◆ Exercise brief
Exactly repeat all the records below, omitting the images they hold.

◆ Data extracted from a collection

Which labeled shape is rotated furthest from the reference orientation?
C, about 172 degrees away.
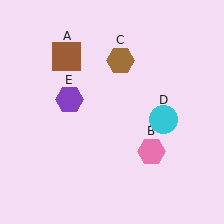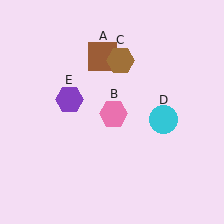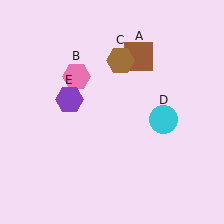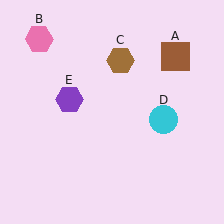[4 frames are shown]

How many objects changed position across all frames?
2 objects changed position: brown square (object A), pink hexagon (object B).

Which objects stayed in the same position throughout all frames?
Brown hexagon (object C) and cyan circle (object D) and purple hexagon (object E) remained stationary.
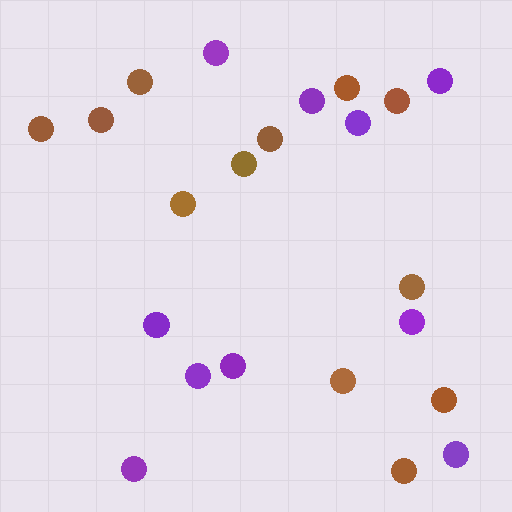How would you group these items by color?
There are 2 groups: one group of brown circles (12) and one group of purple circles (10).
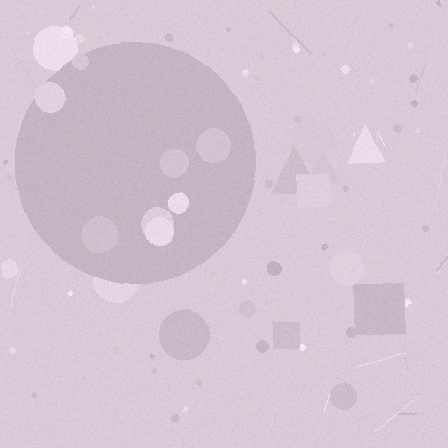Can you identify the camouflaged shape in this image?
The camouflaged shape is a circle.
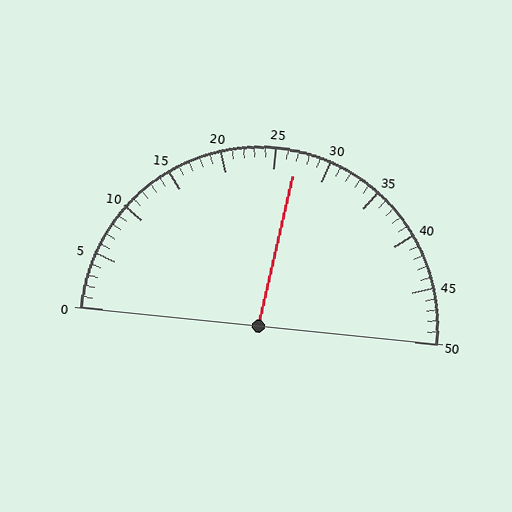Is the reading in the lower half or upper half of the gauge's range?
The reading is in the upper half of the range (0 to 50).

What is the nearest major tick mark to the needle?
The nearest major tick mark is 25.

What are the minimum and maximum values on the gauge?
The gauge ranges from 0 to 50.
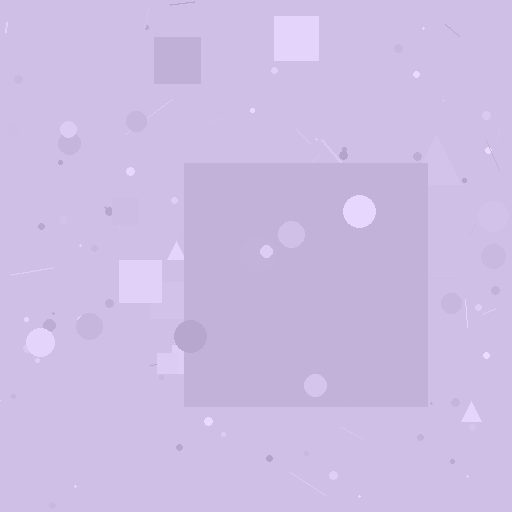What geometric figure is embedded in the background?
A square is embedded in the background.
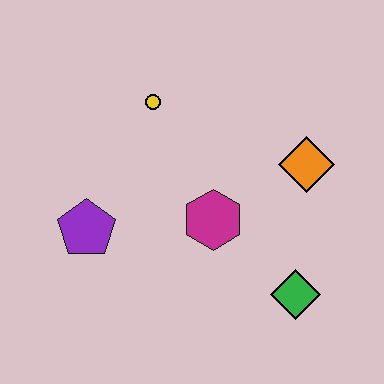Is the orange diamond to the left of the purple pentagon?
No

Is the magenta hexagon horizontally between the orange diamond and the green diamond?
No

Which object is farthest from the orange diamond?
The purple pentagon is farthest from the orange diamond.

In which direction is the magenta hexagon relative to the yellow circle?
The magenta hexagon is below the yellow circle.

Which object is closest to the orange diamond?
The magenta hexagon is closest to the orange diamond.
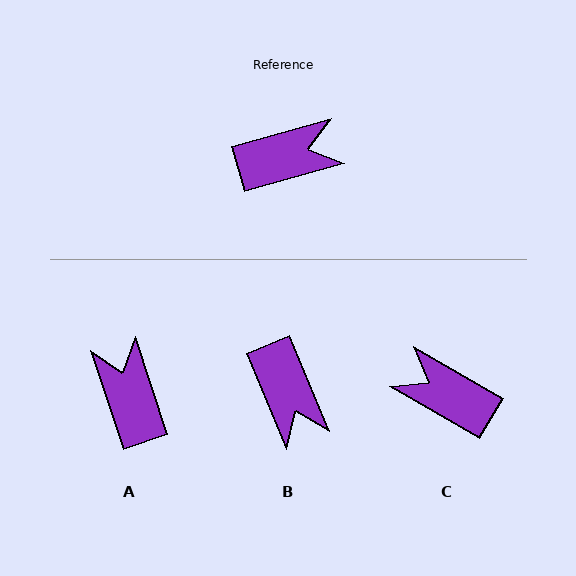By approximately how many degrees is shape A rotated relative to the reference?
Approximately 93 degrees counter-clockwise.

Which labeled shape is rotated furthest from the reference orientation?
C, about 134 degrees away.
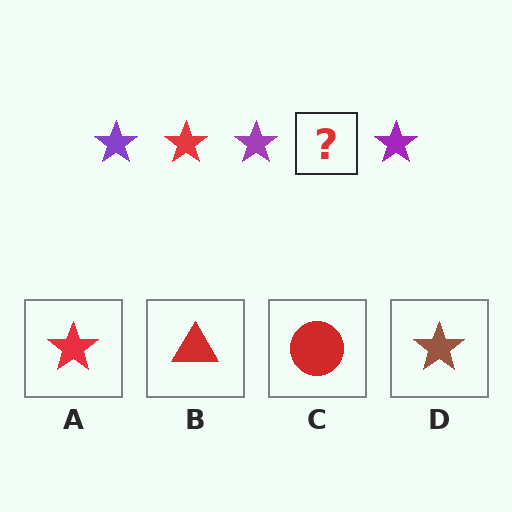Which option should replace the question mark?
Option A.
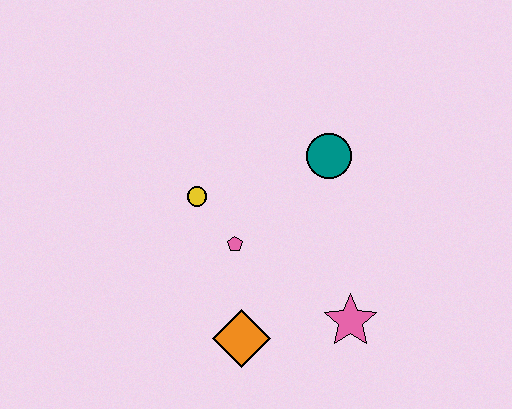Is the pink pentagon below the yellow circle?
Yes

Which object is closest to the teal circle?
The pink pentagon is closest to the teal circle.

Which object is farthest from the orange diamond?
The teal circle is farthest from the orange diamond.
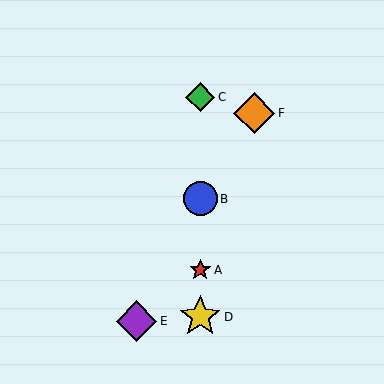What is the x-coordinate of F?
Object F is at x≈254.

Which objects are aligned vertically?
Objects A, B, C, D are aligned vertically.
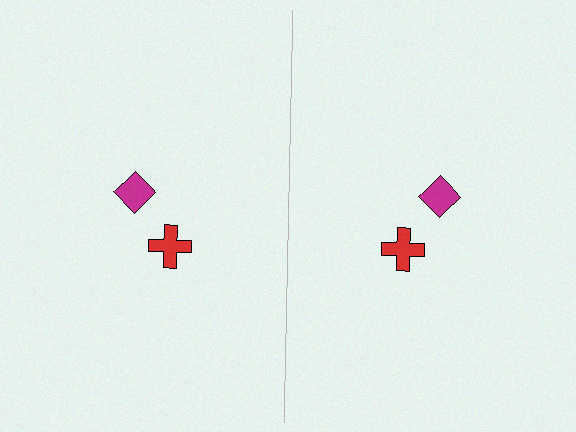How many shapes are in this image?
There are 4 shapes in this image.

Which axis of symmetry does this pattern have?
The pattern has a vertical axis of symmetry running through the center of the image.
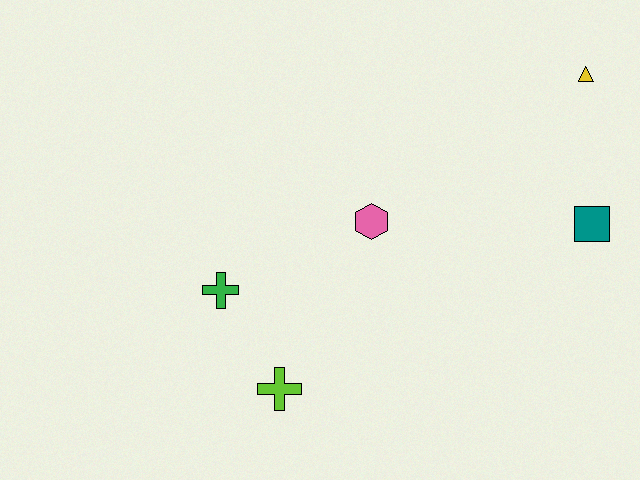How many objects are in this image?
There are 5 objects.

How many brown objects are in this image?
There are no brown objects.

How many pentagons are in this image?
There are no pentagons.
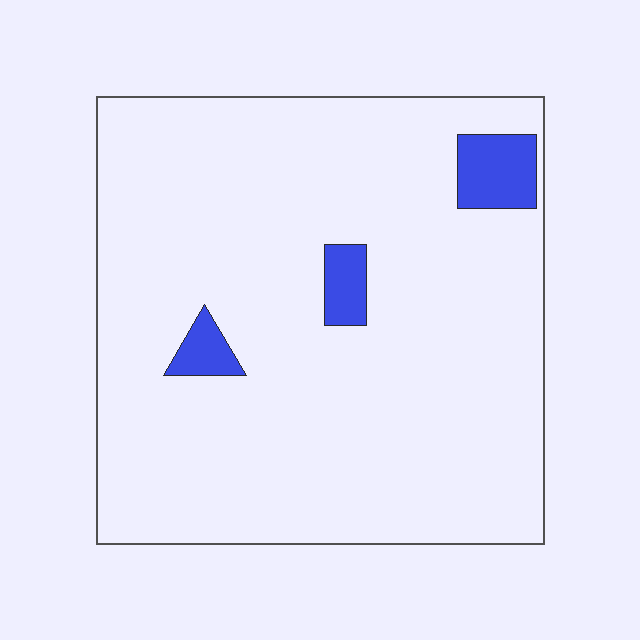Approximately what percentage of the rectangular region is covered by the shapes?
Approximately 5%.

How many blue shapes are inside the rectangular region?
3.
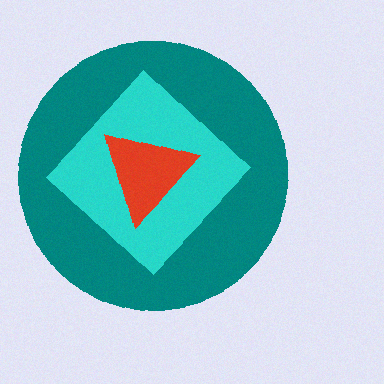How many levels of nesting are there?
3.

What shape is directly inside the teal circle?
The cyan diamond.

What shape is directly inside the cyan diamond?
The red triangle.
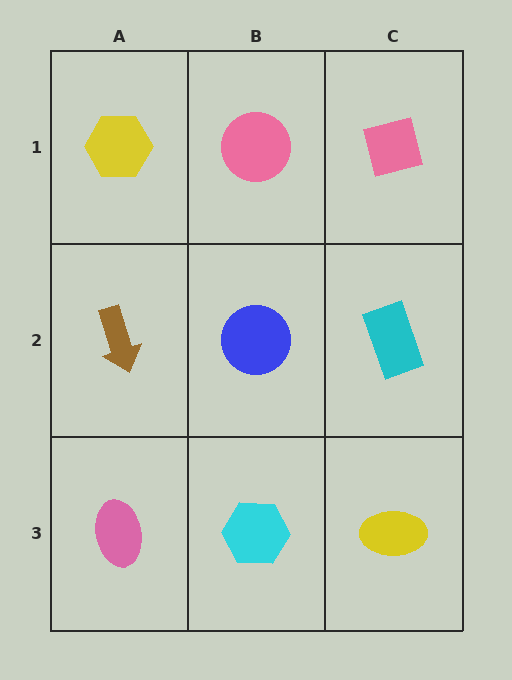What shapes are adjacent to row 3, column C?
A cyan rectangle (row 2, column C), a cyan hexagon (row 3, column B).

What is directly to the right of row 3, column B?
A yellow ellipse.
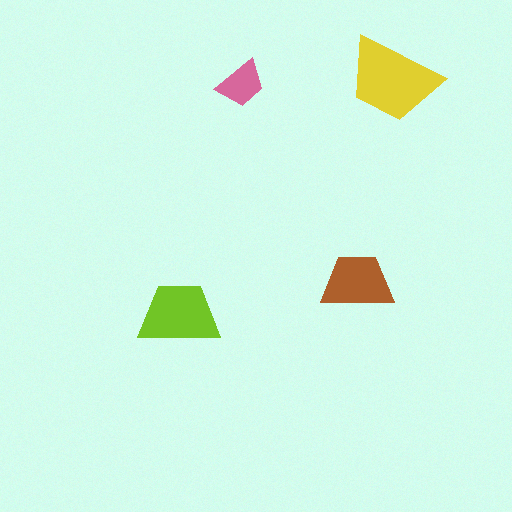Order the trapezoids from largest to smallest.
the yellow one, the lime one, the brown one, the pink one.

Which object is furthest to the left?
The lime trapezoid is leftmost.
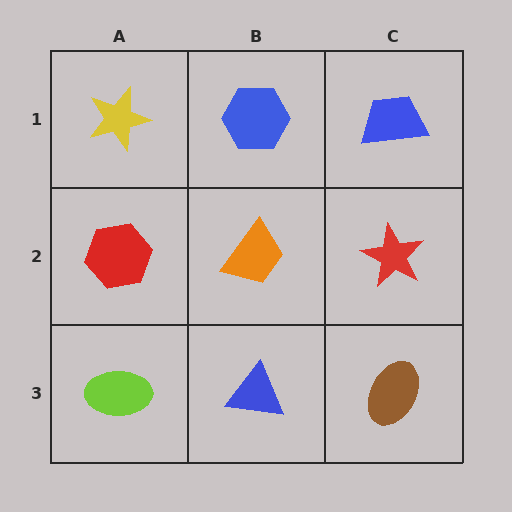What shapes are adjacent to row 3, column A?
A red hexagon (row 2, column A), a blue triangle (row 3, column B).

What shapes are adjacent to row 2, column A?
A yellow star (row 1, column A), a lime ellipse (row 3, column A), an orange trapezoid (row 2, column B).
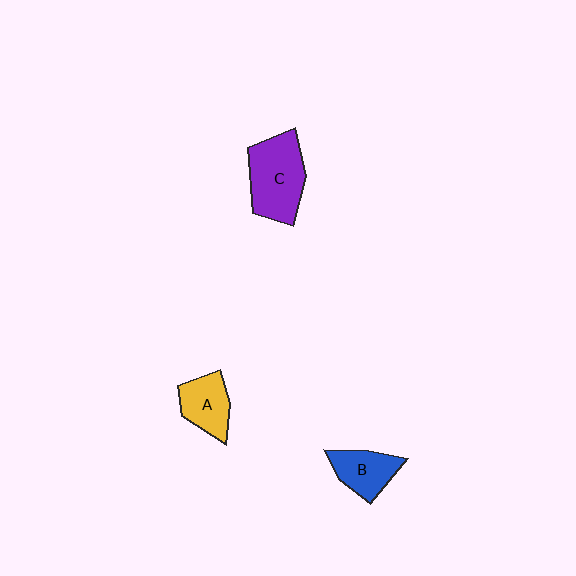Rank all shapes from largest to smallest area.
From largest to smallest: C (purple), A (yellow), B (blue).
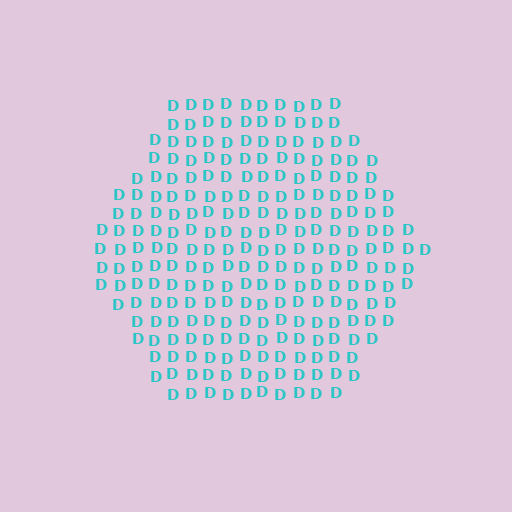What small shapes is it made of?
It is made of small letter D's.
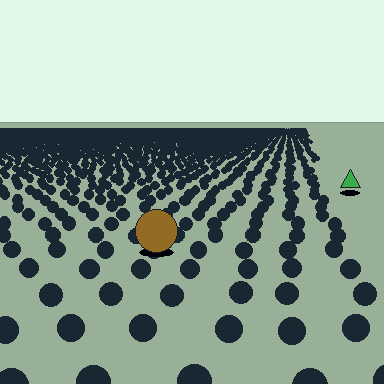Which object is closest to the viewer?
The brown circle is closest. The texture marks near it are larger and more spread out.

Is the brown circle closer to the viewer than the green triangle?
Yes. The brown circle is closer — you can tell from the texture gradient: the ground texture is coarser near it.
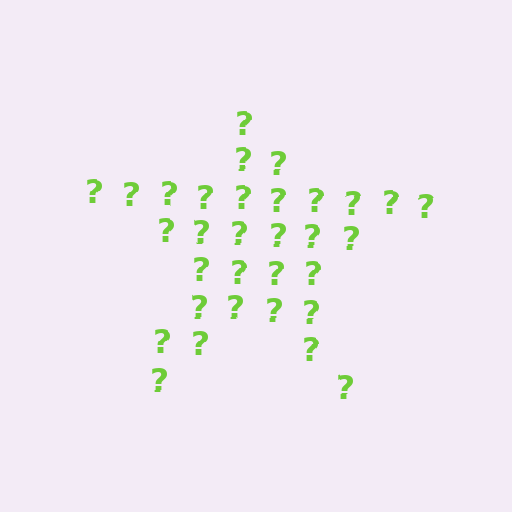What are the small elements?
The small elements are question marks.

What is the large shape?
The large shape is a star.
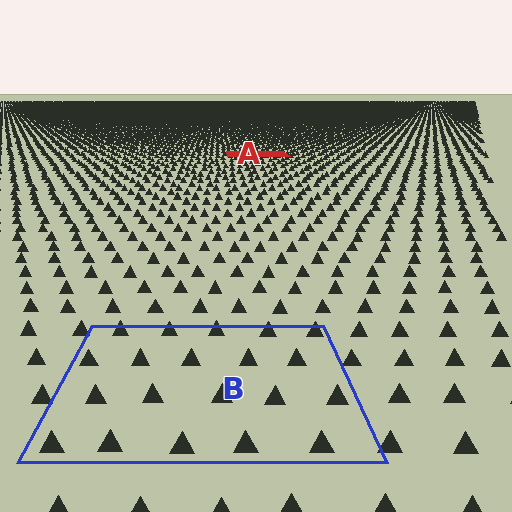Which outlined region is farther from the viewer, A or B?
Region A is farther from the viewer — the texture elements inside it appear smaller and more densely packed.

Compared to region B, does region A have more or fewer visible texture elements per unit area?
Region A has more texture elements per unit area — they are packed more densely because it is farther away.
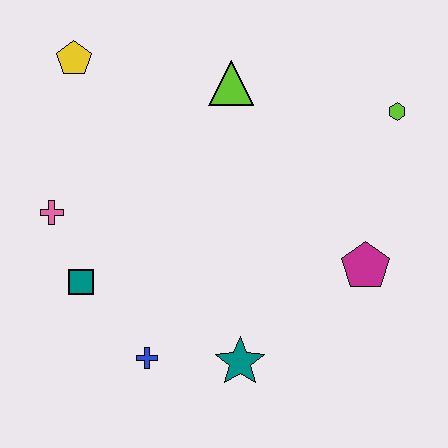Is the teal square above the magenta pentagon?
No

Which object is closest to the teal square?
The pink cross is closest to the teal square.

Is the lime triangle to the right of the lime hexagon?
No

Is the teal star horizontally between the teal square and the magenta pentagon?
Yes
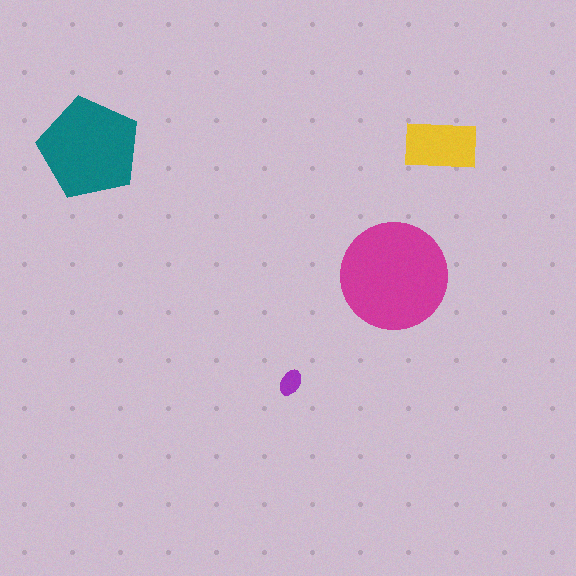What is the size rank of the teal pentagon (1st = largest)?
2nd.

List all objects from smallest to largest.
The purple ellipse, the yellow rectangle, the teal pentagon, the magenta circle.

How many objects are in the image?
There are 4 objects in the image.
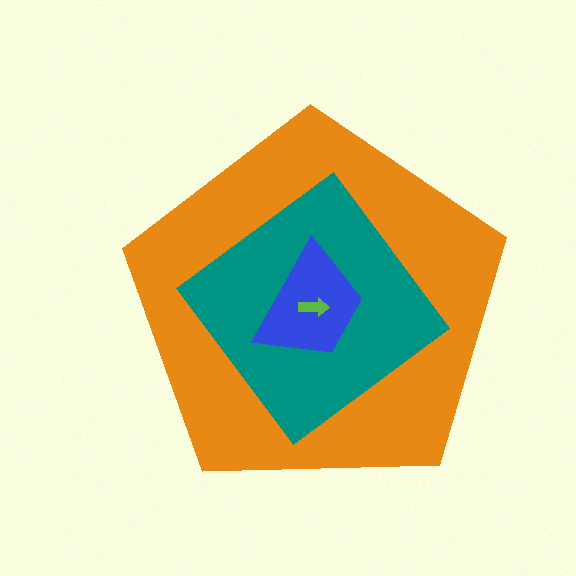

◆ Answer to this task
Which labeled shape is rotated furthest from the reference orientation?
C, about 172 degrees away.
[4 frames are shown]

How many objects changed position across all frames?
2 objects changed position: brown square (object A), pink hexagon (object B).

Which objects stayed in the same position throughout all frames?
Brown hexagon (object C) and cyan circle (object D) and purple hexagon (object E) remained stationary.
How would you group these items by color?
There are 2 groups: one group of brown circles (12) and one group of purple circles (10).
Can you identify the camouflaged shape in this image?
The camouflaged shape is a circle.
Is the reading in the lower half or upper half of the gauge's range?
The reading is in the upper half of the range (0 to 50).

What is the nearest major tick mark to the needle?
The nearest major tick mark is 25.

What are the minimum and maximum values on the gauge?
The gauge ranges from 0 to 50.
What geometric figure is embedded in the background?
A square is embedded in the background.
Is the orange diamond to the left of the purple pentagon?
No

Is the magenta hexagon horizontally between the orange diamond and the green diamond?
No

Which object is farthest from the orange diamond?
The purple pentagon is farthest from the orange diamond.

In which direction is the magenta hexagon relative to the yellow circle?
The magenta hexagon is below the yellow circle.

Which object is closest to the orange diamond?
The magenta hexagon is closest to the orange diamond.
By approximately how many degrees is shape A rotated relative to the reference?
Approximately 93 degrees counter-clockwise.

Which labeled shape is rotated furthest from the reference orientation?
C, about 134 degrees away.
Which option should replace the question mark?
Option A.
Is the pink pentagon below the yellow circle?
Yes

Which object is closest to the teal circle?
The pink pentagon is closest to the teal circle.

Which object is farthest from the orange diamond?
The teal circle is farthest from the orange diamond.
What is the x-coordinate of F?
Object F is at x≈254.

Which objects are aligned vertically?
Objects A, B, C, D are aligned vertically.
How many shapes are in this image?
There are 4 shapes in this image.

Which axis of symmetry does this pattern have?
The pattern has a vertical axis of symmetry running through the center of the image.
How many objects are in this image?
There are 5 objects.

How many brown objects are in this image?
There are no brown objects.

How many pentagons are in this image?
There are no pentagons.
Approximately what percentage of the rectangular region is covered by the shapes?
Approximately 5%.

How many blue shapes are inside the rectangular region?
3.
How many levels of nesting are there?
3.

What shape is directly inside the teal circle?
The cyan diamond.

What shape is directly inside the cyan diamond?
The red triangle.
What shapes are adjacent to row 3, column C?
A cyan rectangle (row 2, column C), a cyan hexagon (row 3, column B).

What is directly to the right of row 3, column B?
A yellow ellipse.
Order the trapezoids from largest to smallest.
the yellow one, the lime one, the brown one, the pink one.

Which object is furthest to the left?
The lime trapezoid is leftmost.
What shapes are adjacent to row 3, column A?
A red hexagon (row 2, column A), a blue triangle (row 3, column B).

What shapes are adjacent to row 2, column A?
A yellow star (row 1, column A), a lime ellipse (row 3, column A), an orange trapezoid (row 2, column B).
Rank all shapes from largest to smallest area.
From largest to smallest: C (purple), A (yellow), B (blue).
What small shapes is it made of?
It is made of small letter D's.
Which object is closest to the viewer?
The brown circle is closest. The texture marks near it are larger and more spread out.

Is the brown circle closer to the viewer than the green triangle?
Yes. The brown circle is closer — you can tell from the texture gradient: the ground texture is coarser near it.
What are the small elements?
The small elements are question marks.

What is the large shape?
The large shape is a star.
Which outlined region is farther from the viewer, A or B?
Region A is farther from the viewer — the texture elements inside it appear smaller and more densely packed.

Compared to region B, does region A have more or fewer visible texture elements per unit area?
Region A has more texture elements per unit area — they are packed more densely because it is farther away.
Is the teal square above the magenta pentagon?
No

Which object is closest to the teal square?
The pink cross is closest to the teal square.

Is the lime triangle to the right of the lime hexagon?
No

Is the teal star horizontally between the teal square and the magenta pentagon?
Yes
What is the size rank of the teal pentagon (1st = largest)?
2nd.

List all objects from smallest to largest.
The purple ellipse, the yellow rectangle, the teal pentagon, the magenta circle.

How many objects are in the image?
There are 4 objects in the image.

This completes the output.